### Exercise goal
Send each entry back exactly as given, pictures excluded.

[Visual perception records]
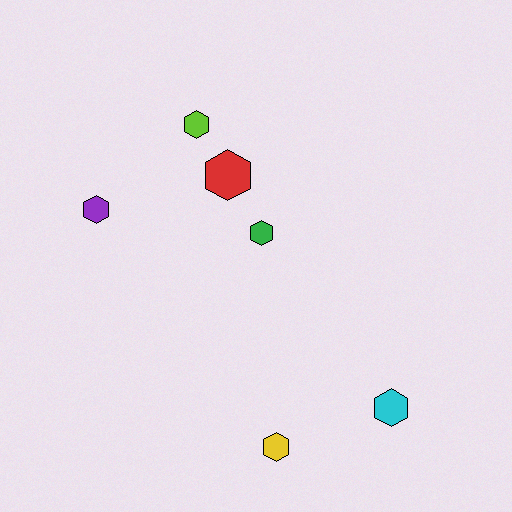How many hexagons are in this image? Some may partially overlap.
There are 6 hexagons.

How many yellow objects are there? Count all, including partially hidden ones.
There is 1 yellow object.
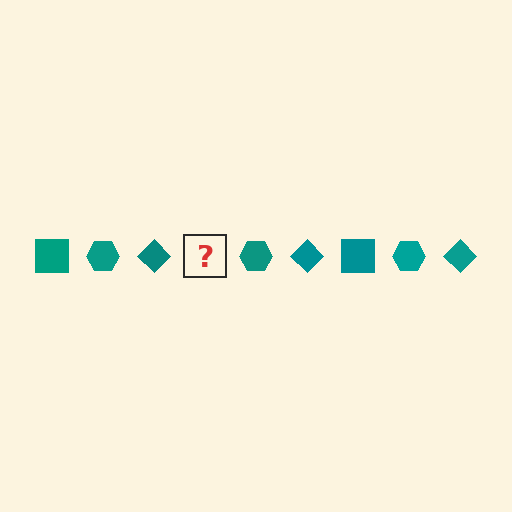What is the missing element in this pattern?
The missing element is a teal square.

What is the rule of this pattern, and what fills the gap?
The rule is that the pattern cycles through square, hexagon, diamond shapes in teal. The gap should be filled with a teal square.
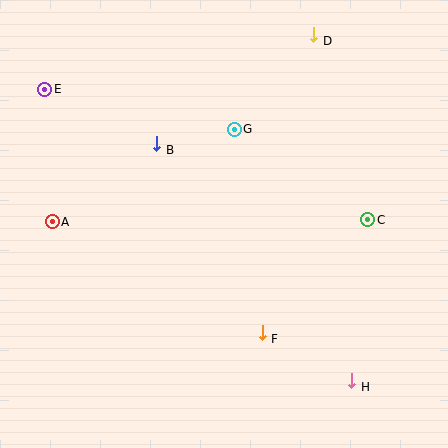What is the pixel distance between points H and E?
The distance between H and E is 428 pixels.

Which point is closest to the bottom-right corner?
Point H is closest to the bottom-right corner.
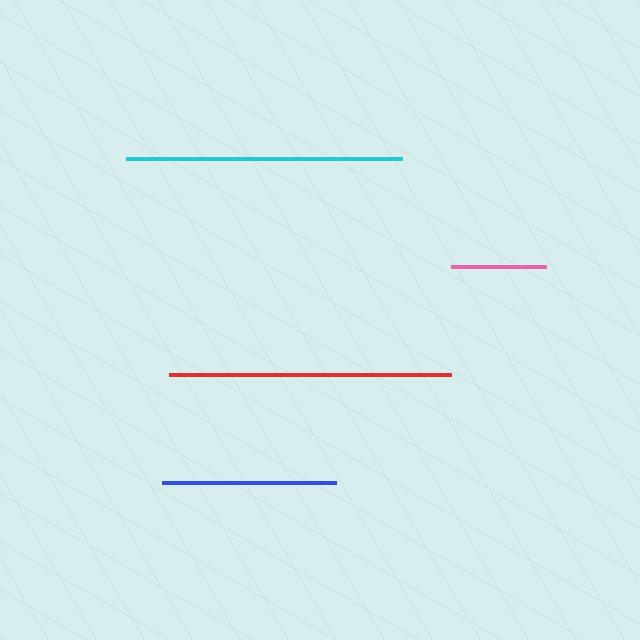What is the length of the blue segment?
The blue segment is approximately 174 pixels long.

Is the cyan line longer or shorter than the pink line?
The cyan line is longer than the pink line.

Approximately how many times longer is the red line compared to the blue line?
The red line is approximately 1.6 times the length of the blue line.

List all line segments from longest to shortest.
From longest to shortest: red and cyan (about equal), blue, pink.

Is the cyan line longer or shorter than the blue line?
The cyan line is longer than the blue line.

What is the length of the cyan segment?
The cyan segment is approximately 277 pixels long.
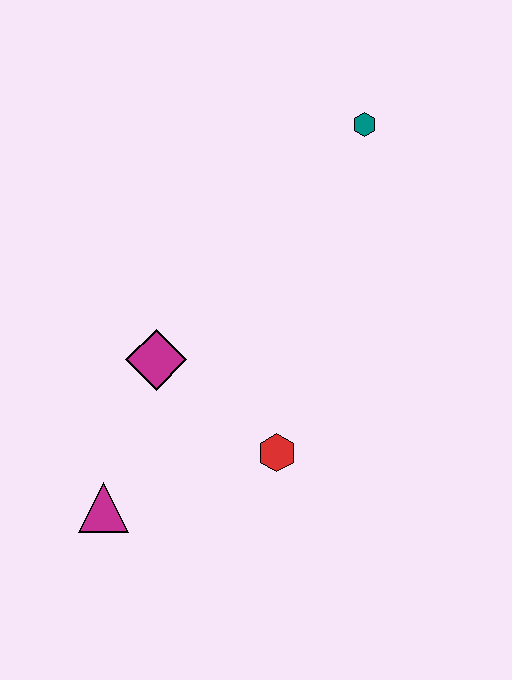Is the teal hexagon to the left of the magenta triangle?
No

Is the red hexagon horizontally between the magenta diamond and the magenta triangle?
No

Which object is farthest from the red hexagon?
The teal hexagon is farthest from the red hexagon.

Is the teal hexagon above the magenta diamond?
Yes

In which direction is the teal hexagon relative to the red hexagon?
The teal hexagon is above the red hexagon.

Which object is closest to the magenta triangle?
The magenta diamond is closest to the magenta triangle.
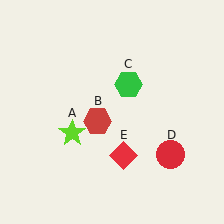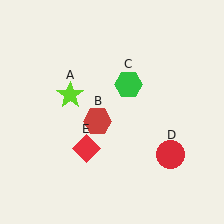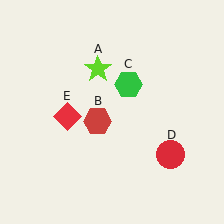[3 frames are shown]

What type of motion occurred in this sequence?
The lime star (object A), red diamond (object E) rotated clockwise around the center of the scene.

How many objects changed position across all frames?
2 objects changed position: lime star (object A), red diamond (object E).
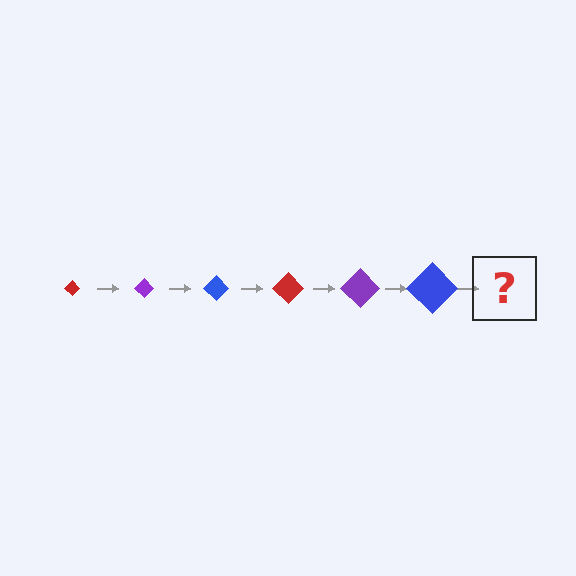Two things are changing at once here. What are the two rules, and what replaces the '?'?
The two rules are that the diamond grows larger each step and the color cycles through red, purple, and blue. The '?' should be a red diamond, larger than the previous one.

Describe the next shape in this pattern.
It should be a red diamond, larger than the previous one.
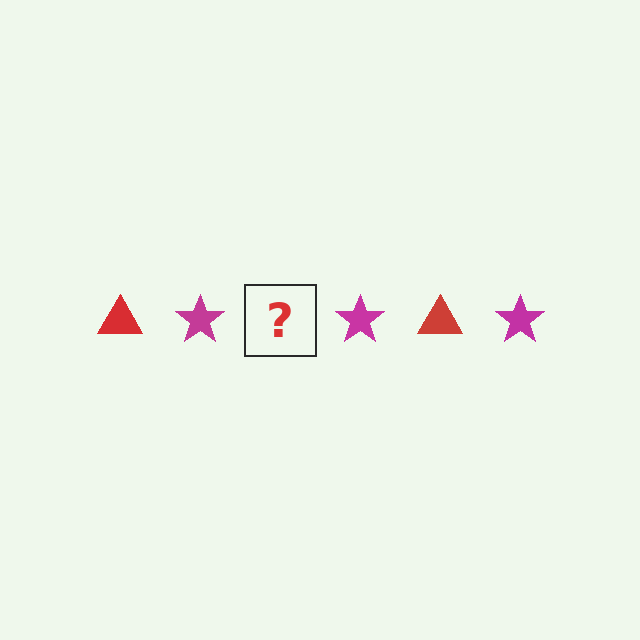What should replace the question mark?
The question mark should be replaced with a red triangle.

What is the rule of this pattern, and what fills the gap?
The rule is that the pattern alternates between red triangle and magenta star. The gap should be filled with a red triangle.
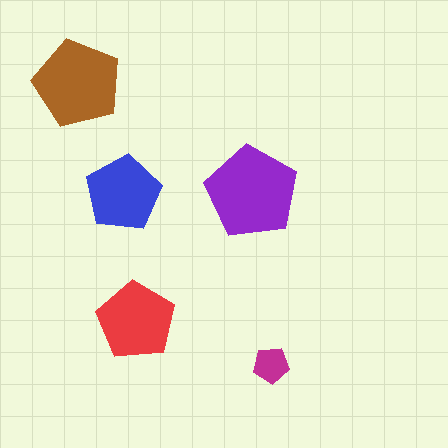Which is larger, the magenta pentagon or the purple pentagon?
The purple one.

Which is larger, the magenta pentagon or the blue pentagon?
The blue one.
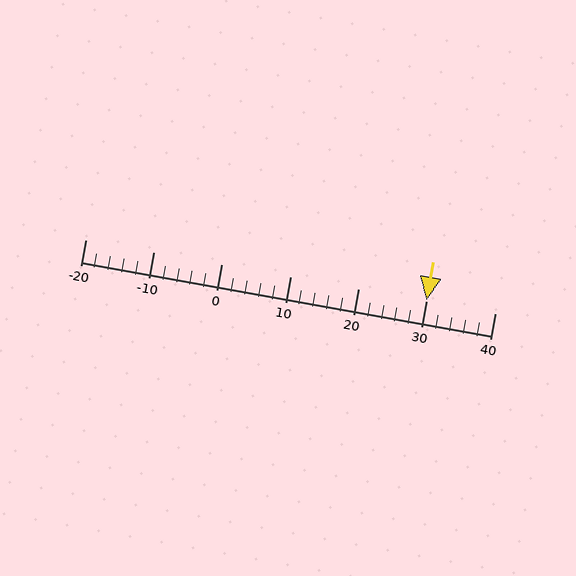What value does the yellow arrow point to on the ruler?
The yellow arrow points to approximately 30.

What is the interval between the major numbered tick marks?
The major tick marks are spaced 10 units apart.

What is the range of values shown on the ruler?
The ruler shows values from -20 to 40.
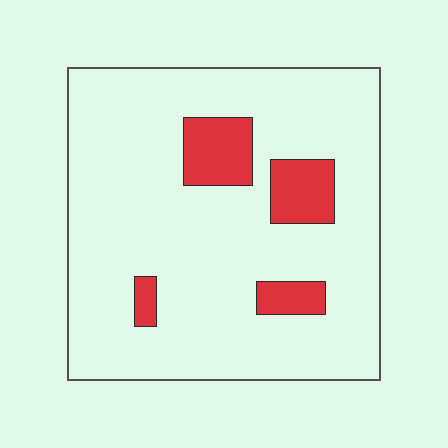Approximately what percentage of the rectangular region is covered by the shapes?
Approximately 15%.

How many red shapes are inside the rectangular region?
4.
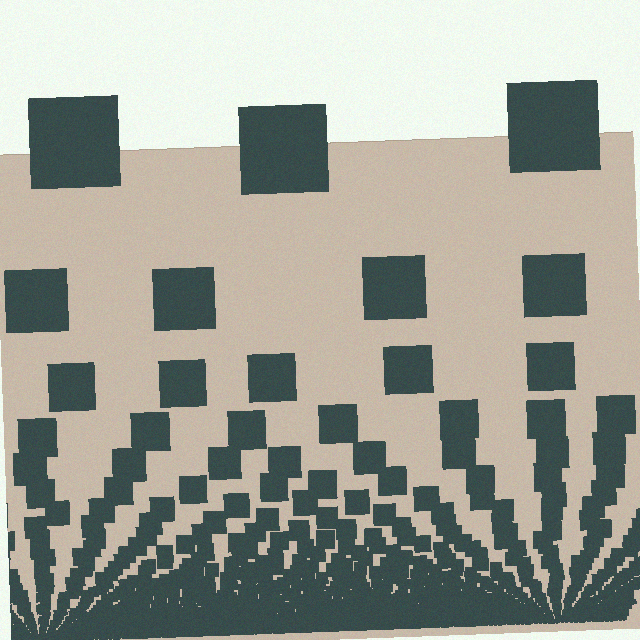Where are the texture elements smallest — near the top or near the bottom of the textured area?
Near the bottom.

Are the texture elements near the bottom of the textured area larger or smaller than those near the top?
Smaller. The gradient is inverted — elements near the bottom are smaller and denser.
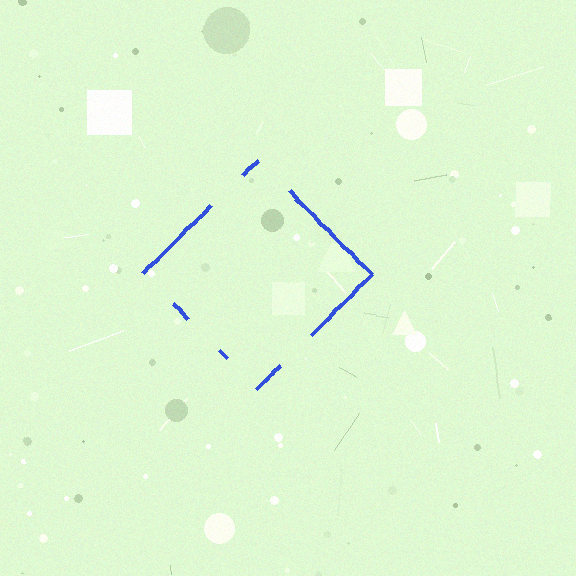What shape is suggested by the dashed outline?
The dashed outline suggests a diamond.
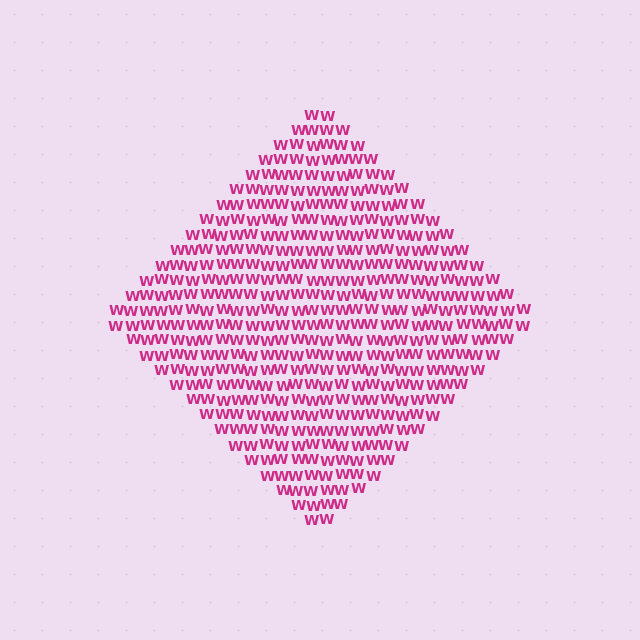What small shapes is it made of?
It is made of small letter W's.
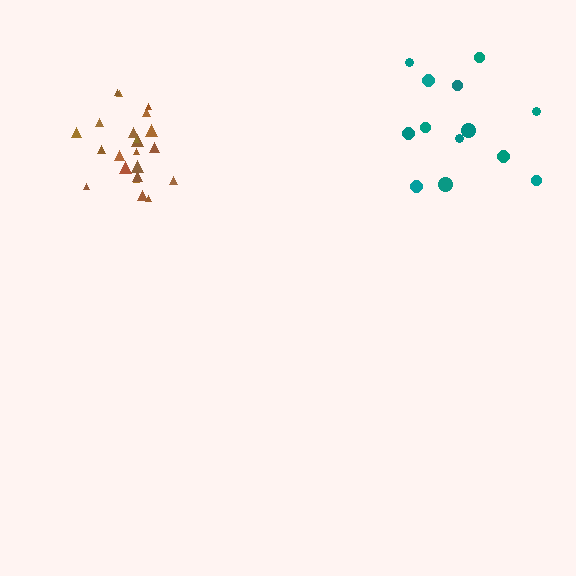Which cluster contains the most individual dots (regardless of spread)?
Brown (23).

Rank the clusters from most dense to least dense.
brown, teal.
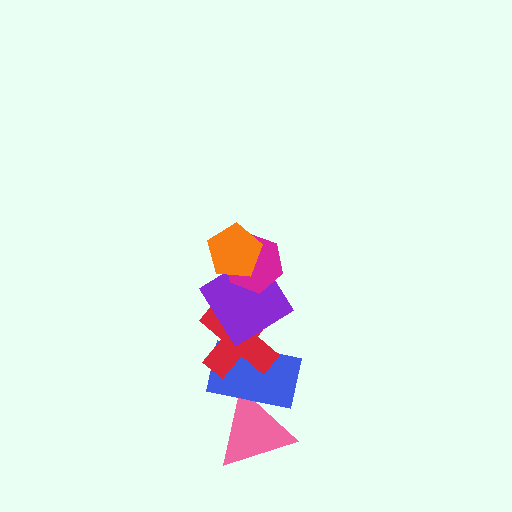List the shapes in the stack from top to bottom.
From top to bottom: the orange pentagon, the magenta hexagon, the purple diamond, the red cross, the blue rectangle, the pink triangle.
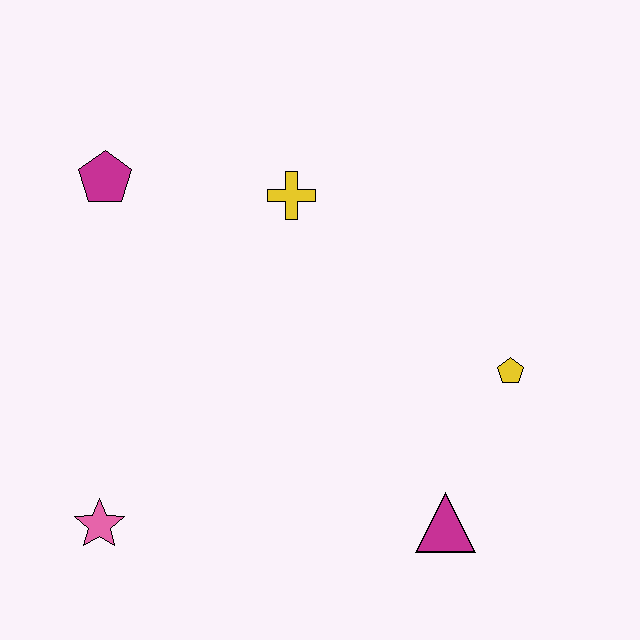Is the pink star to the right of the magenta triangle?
No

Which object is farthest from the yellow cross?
The pink star is farthest from the yellow cross.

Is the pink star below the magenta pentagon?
Yes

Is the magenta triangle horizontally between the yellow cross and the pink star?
No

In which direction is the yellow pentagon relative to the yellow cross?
The yellow pentagon is to the right of the yellow cross.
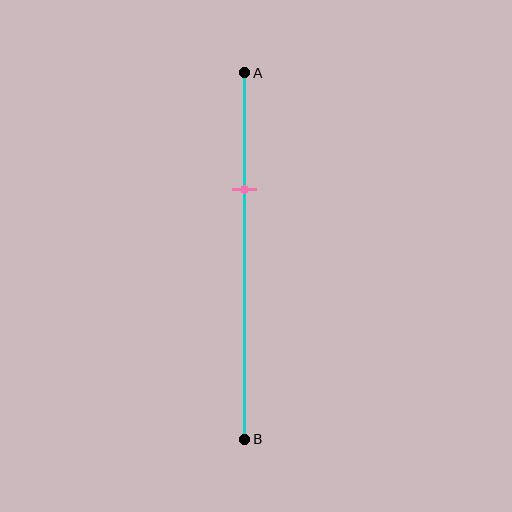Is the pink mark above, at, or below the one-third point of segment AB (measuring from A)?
The pink mark is approximately at the one-third point of segment AB.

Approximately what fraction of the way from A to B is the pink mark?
The pink mark is approximately 30% of the way from A to B.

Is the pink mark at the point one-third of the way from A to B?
Yes, the mark is approximately at the one-third point.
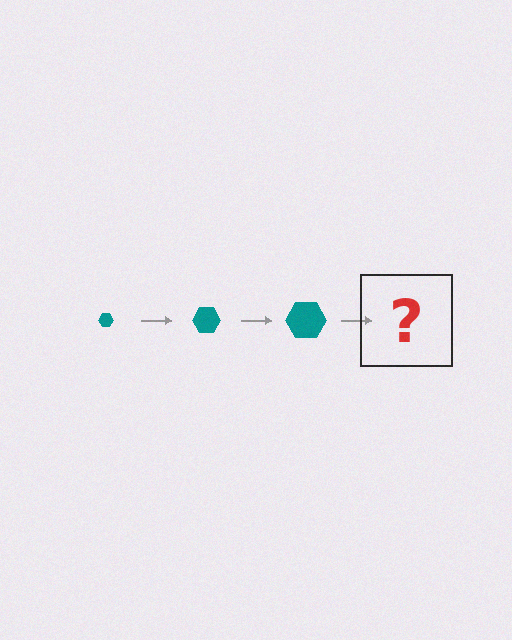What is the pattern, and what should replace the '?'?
The pattern is that the hexagon gets progressively larger each step. The '?' should be a teal hexagon, larger than the previous one.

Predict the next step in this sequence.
The next step is a teal hexagon, larger than the previous one.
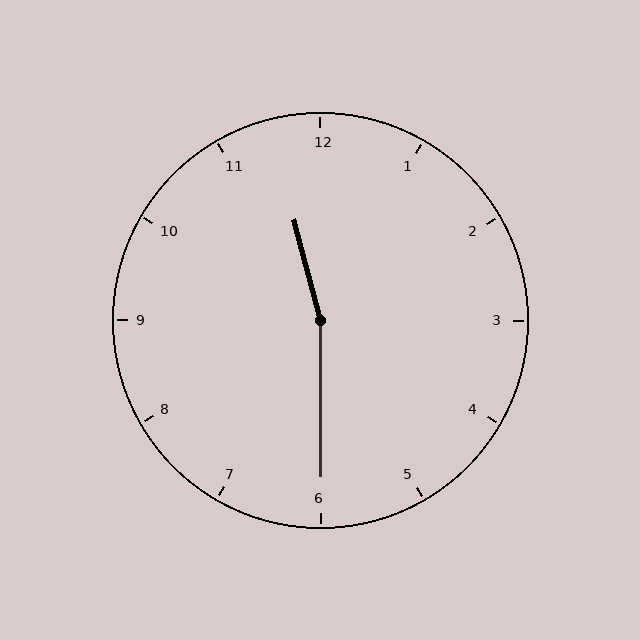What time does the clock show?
11:30.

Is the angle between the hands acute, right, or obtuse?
It is obtuse.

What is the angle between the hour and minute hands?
Approximately 165 degrees.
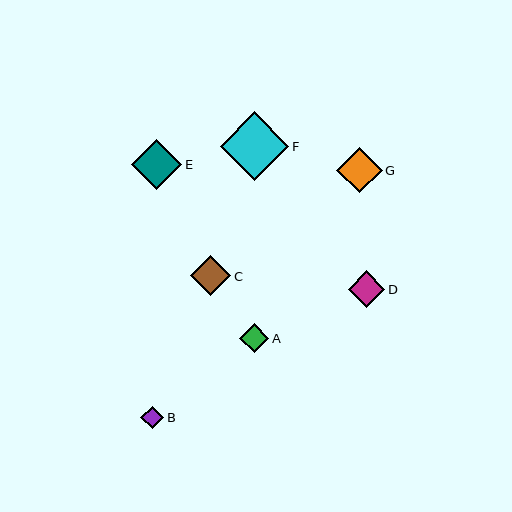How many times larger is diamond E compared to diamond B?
Diamond E is approximately 2.2 times the size of diamond B.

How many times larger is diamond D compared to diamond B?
Diamond D is approximately 1.6 times the size of diamond B.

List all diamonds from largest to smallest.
From largest to smallest: F, E, G, C, D, A, B.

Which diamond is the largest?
Diamond F is the largest with a size of approximately 69 pixels.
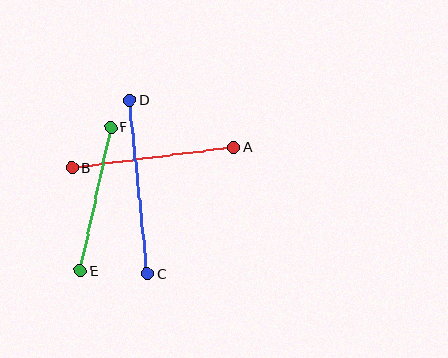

### Response to the task
How many hexagons are in this image? Some may partially overlap.
There are 6 hexagons.

How many yellow objects are there? Count all, including partially hidden ones.
There is 1 yellow object.
What is the missing element in this pattern?
The missing element is a teal square.

What is the rule of this pattern, and what fills the gap?
The rule is that the pattern cycles through square, hexagon, diamond shapes in teal. The gap should be filled with a teal square.
What is the pixel distance between points H and E?
The distance between H and E is 428 pixels.

Which point is closest to the bottom-right corner?
Point H is closest to the bottom-right corner.
What is the length of the blue segment?
The blue segment is approximately 174 pixels long.

Is the cyan line longer or shorter than the pink line?
The cyan line is longer than the pink line.

Approximately how many times longer is the red line compared to the blue line?
The red line is approximately 1.6 times the length of the blue line.

List all line segments from longest to shortest.
From longest to shortest: red and cyan (about equal), blue, pink.

Is the cyan line longer or shorter than the blue line?
The cyan line is longer than the blue line.

What is the length of the cyan segment?
The cyan segment is approximately 277 pixels long.
Is the teal hexagon to the left of the magenta triangle?
No

Is the red hexagon horizontally between the magenta diamond and the magenta triangle?
No

Which object is farthest from the red hexagon?
The teal hexagon is farthest from the red hexagon.

Is the teal hexagon above the magenta diamond?
Yes

In which direction is the teal hexagon relative to the red hexagon?
The teal hexagon is above the red hexagon.

Which object is closest to the magenta triangle?
The magenta diamond is closest to the magenta triangle.
[3 frames are shown]

What type of motion occurred in this sequence?
The lime star (object A), red diamond (object E) rotated clockwise around the center of the scene.

How many objects changed position across all frames?
2 objects changed position: lime star (object A), red diamond (object E).
Two things are changing at once here. What are the two rules, and what replaces the '?'?
The two rules are that the diamond grows larger each step and the color cycles through red, purple, and blue. The '?' should be a red diamond, larger than the previous one.

Describe the next shape in this pattern.
It should be a red diamond, larger than the previous one.
What should replace the question mark?
The question mark should be replaced with a red triangle.

What is the rule of this pattern, and what fills the gap?
The rule is that the pattern alternates between red triangle and magenta star. The gap should be filled with a red triangle.
Which is larger, the magenta pentagon or the purple pentagon?
The purple one.

Which is larger, the magenta pentagon or the blue pentagon?
The blue one.
What value does the yellow arrow point to on the ruler?
The yellow arrow points to approximately 30.

What is the interval between the major numbered tick marks?
The major tick marks are spaced 10 units apart.

What is the range of values shown on the ruler?
The ruler shows values from -20 to 40.
Approximately what percentage of the rectangular region is covered by the shapes?
Approximately 15%.

How many red shapes are inside the rectangular region?
4.
Where are the texture elements smallest — near the top or near the bottom of the textured area?
Near the bottom.

Are the texture elements near the bottom of the textured area larger or smaller than those near the top?
Smaller. The gradient is inverted — elements near the bottom are smaller and denser.
What shape is suggested by the dashed outline?
The dashed outline suggests a diamond.
What small shapes is it made of?
It is made of small letter W's.
Which cluster contains the most individual dots (regardless of spread)?
Brown (23).

Rank the clusters from most dense to least dense.
brown, teal.
List the shapes in the stack from top to bottom.
From top to bottom: the orange pentagon, the magenta hexagon, the purple diamond, the red cross, the blue rectangle, the pink triangle.
Is the pink star to the right of the magenta triangle?
No

Which object is farthest from the yellow cross?
The pink star is farthest from the yellow cross.

Is the pink star below the magenta pentagon?
Yes

Is the magenta triangle horizontally between the yellow cross and the pink star?
No

In which direction is the yellow pentagon relative to the yellow cross?
The yellow pentagon is to the right of the yellow cross.
Is the pink mark above, at, or below the one-third point of segment AB (measuring from A)?
The pink mark is approximately at the one-third point of segment AB.

Approximately what fraction of the way from A to B is the pink mark?
The pink mark is approximately 30% of the way from A to B.

Is the pink mark at the point one-third of the way from A to B?
Yes, the mark is approximately at the one-third point.
What is the pattern, and what should replace the '?'?
The pattern is that the hexagon gets progressively larger each step. The '?' should be a teal hexagon, larger than the previous one.

Predict the next step in this sequence.
The next step is a teal hexagon, larger than the previous one.
What time does the clock show?
11:30.

Is the angle between the hands acute, right, or obtuse?
It is obtuse.

What is the angle between the hour and minute hands?
Approximately 165 degrees.
How many times larger is diamond E compared to diamond B?
Diamond E is approximately 2.2 times the size of diamond B.

How many times larger is diamond D compared to diamond B?
Diamond D is approximately 1.6 times the size of diamond B.

List all diamonds from largest to smallest.
From largest to smallest: F, E, G, C, D, A, B.

Which diamond is the largest?
Diamond F is the largest with a size of approximately 69 pixels.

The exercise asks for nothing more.